Source data:
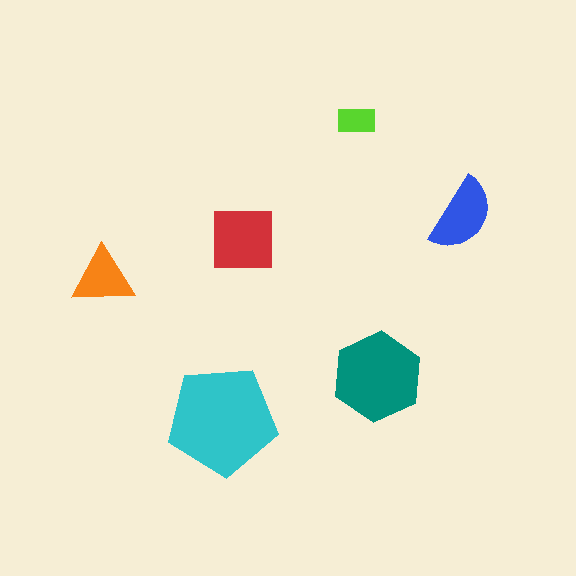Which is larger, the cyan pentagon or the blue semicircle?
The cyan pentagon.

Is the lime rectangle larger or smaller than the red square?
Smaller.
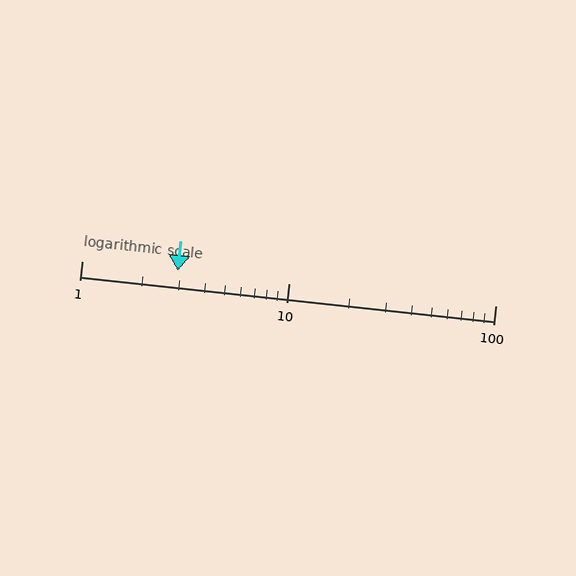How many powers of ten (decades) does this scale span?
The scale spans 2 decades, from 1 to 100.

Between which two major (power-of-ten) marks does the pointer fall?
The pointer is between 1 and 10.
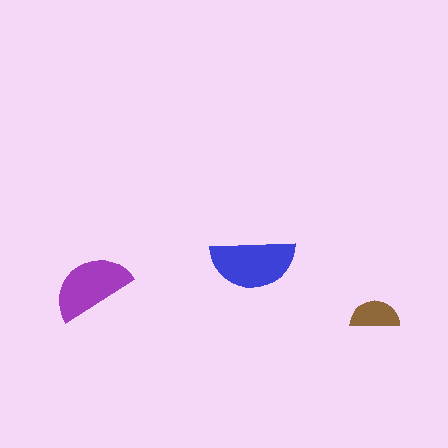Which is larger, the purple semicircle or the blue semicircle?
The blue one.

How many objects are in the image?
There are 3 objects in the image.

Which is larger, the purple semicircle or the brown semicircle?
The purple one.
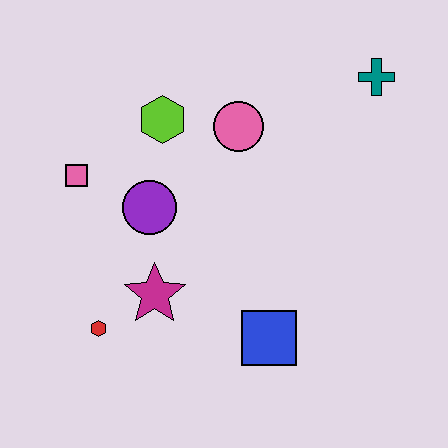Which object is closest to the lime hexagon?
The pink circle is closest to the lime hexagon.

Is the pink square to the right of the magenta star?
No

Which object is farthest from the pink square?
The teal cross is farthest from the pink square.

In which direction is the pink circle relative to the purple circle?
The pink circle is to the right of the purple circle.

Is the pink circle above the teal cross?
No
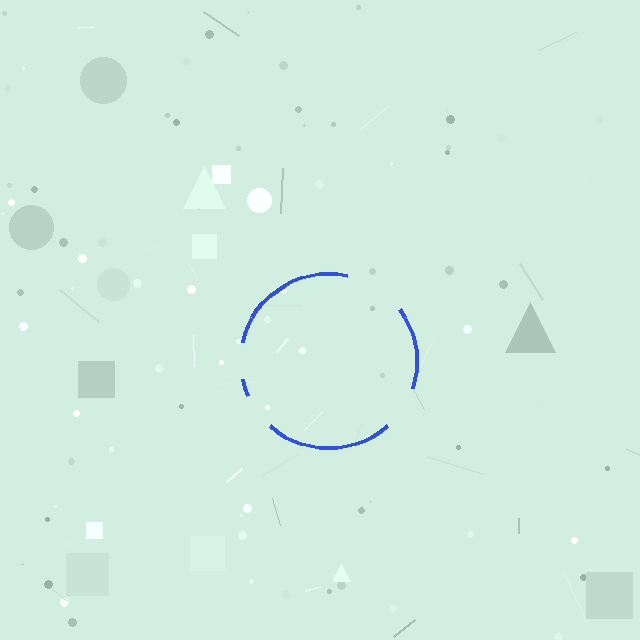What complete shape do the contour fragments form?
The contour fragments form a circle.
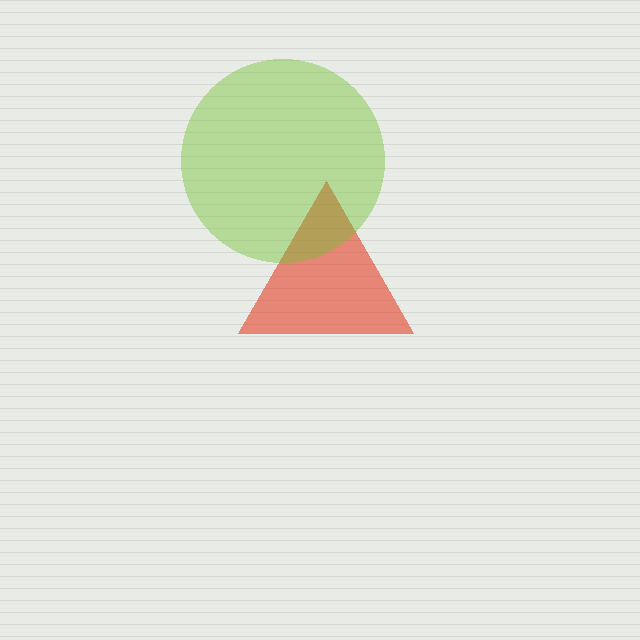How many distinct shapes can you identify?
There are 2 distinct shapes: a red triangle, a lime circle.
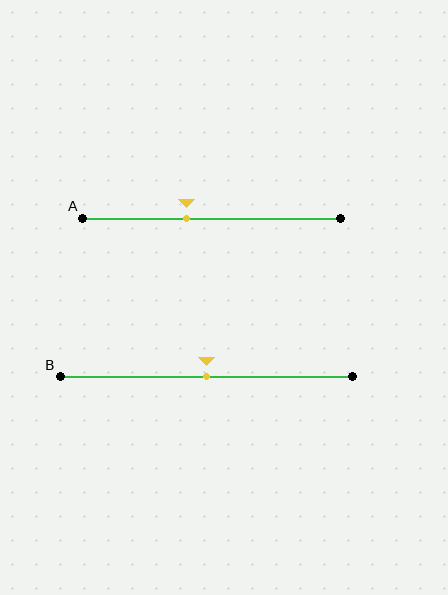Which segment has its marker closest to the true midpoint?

» **PROBLEM TO WORK ON**:
Would you mind returning each entry above word for word, skipping the images?

» **SOLVED PROBLEM**:
Which is larger, the cyan pentagon or the blue semicircle?
The cyan pentagon.

Is the lime rectangle larger or smaller than the red square?
Smaller.
How many powers of ten (decades) does this scale span?
The scale spans 2 decades, from 1 to 100.

Between which two major (power-of-ten) marks does the pointer fall?
The pointer is between 1 and 10.
Which is larger, the purple semicircle or the blue semicircle?
The blue one.

How many objects are in the image?
There are 3 objects in the image.

Which is larger, the purple semicircle or the brown semicircle?
The purple one.
Which object is closest to the lime hexagon?
The pink circle is closest to the lime hexagon.

Is the pink square to the right of the magenta star?
No

Which object is farthest from the pink square?
The teal cross is farthest from the pink square.

In which direction is the pink circle relative to the purple circle?
The pink circle is to the right of the purple circle.

Is the pink circle above the teal cross?
No
What complete shape do the contour fragments form?
The contour fragments form a circle.
How many distinct shapes can you identify?
There are 2 distinct shapes: a red triangle, a lime circle.
Which segment has its marker closest to the true midpoint?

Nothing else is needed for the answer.